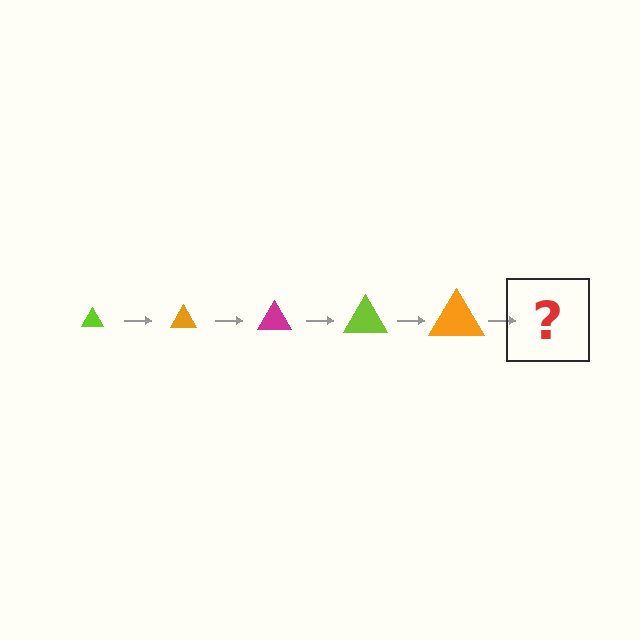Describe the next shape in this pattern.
It should be a magenta triangle, larger than the previous one.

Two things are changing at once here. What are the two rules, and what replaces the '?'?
The two rules are that the triangle grows larger each step and the color cycles through lime, orange, and magenta. The '?' should be a magenta triangle, larger than the previous one.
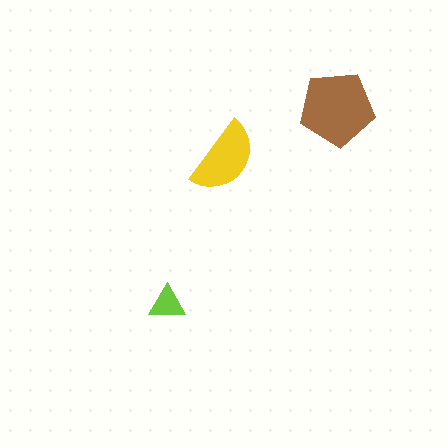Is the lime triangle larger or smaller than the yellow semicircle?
Smaller.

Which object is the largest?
The brown pentagon.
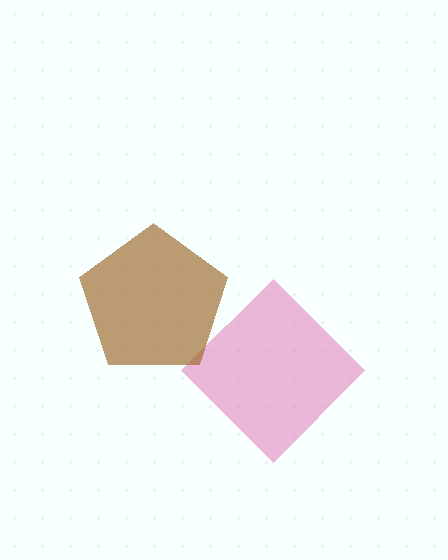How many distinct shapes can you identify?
There are 2 distinct shapes: a pink diamond, a brown pentagon.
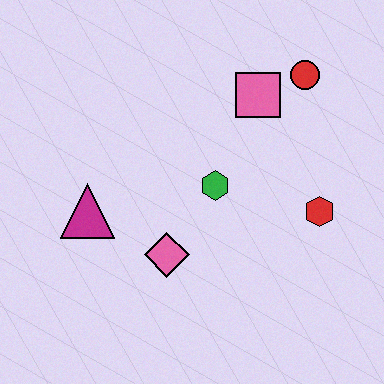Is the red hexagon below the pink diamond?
No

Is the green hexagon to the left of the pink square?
Yes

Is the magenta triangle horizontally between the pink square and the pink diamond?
No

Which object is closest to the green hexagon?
The pink diamond is closest to the green hexagon.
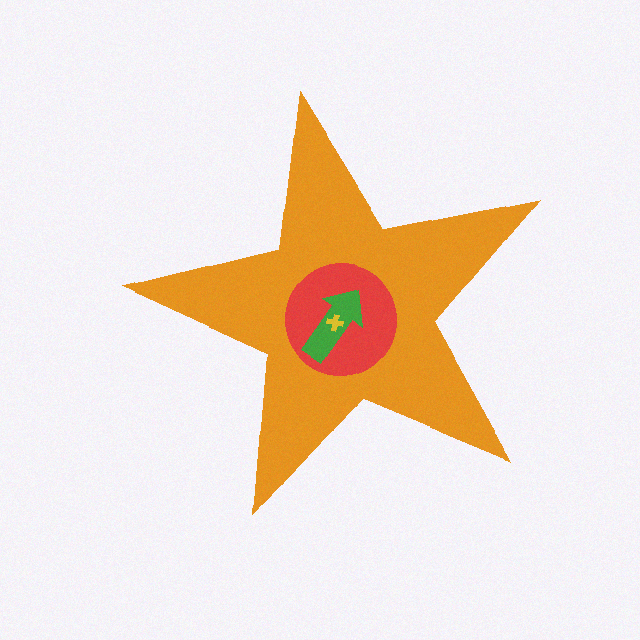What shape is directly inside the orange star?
The red circle.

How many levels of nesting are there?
4.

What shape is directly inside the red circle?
The green arrow.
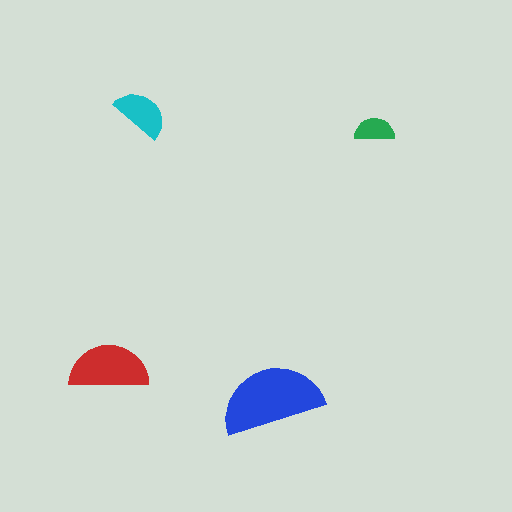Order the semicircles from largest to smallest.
the blue one, the red one, the cyan one, the green one.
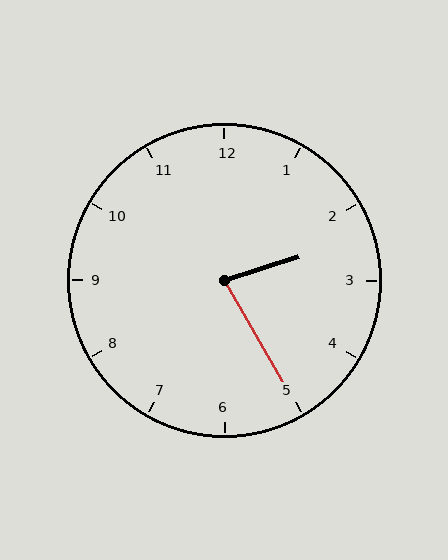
────
### What is required
Leave out every picture and copy verbatim the lines running from the line containing "Two things are" through the final line of the data.

### Written reply
Two things are changing at once here. What are the two rules, and what replaces the '?'?
The two rules are that the triangle grows larger each step and the color cycles through lime, orange, and magenta. The '?' should be a magenta triangle, larger than the previous one.
Is the lime triangle larger or smaller than the yellow semicircle?
Smaller.

Which object is the largest?
The brown pentagon.
How many distinct shapes can you identify?
There are 2 distinct shapes: a pink diamond, a brown pentagon.
Is the red hexagon below the pink diamond?
No

Is the green hexagon to the left of the pink square?
Yes

Is the magenta triangle horizontally between the pink square and the pink diamond?
No

Which object is closest to the green hexagon?
The pink diamond is closest to the green hexagon.
What shape is directly inside the orange star?
The red circle.

How many levels of nesting are there?
4.

What shape is directly inside the red circle?
The green arrow.
Order the semicircles from largest to smallest.
the blue one, the red one, the cyan one, the green one.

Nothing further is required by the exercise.